Set down every entry word for word. Omit the pictures.
::: Material to process :::
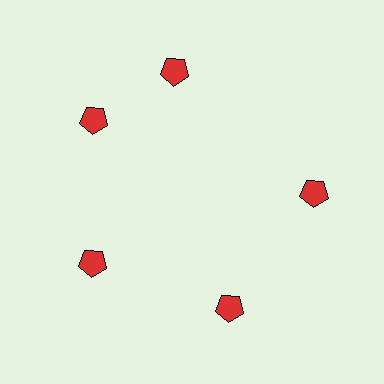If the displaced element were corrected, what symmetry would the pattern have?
It would have 5-fold rotational symmetry — the pattern would map onto itself every 72 degrees.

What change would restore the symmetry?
The symmetry would be restored by rotating it back into even spacing with its neighbors so that all 5 pentagons sit at equal angles and equal distance from the center.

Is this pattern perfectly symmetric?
:::
Answer to this exercise:
If the displaced element were corrected, what symmetry would the pattern have?
It would have 5-fold rotational symmetry — the pattern would map onto itself every 72 degrees.

What change would restore the symmetry?
The symmetry would be restored by rotating it back into even spacing with its neighbors so that all 5 pentagons sit at equal angles and equal distance from the center.

Is this pattern perfectly symmetric?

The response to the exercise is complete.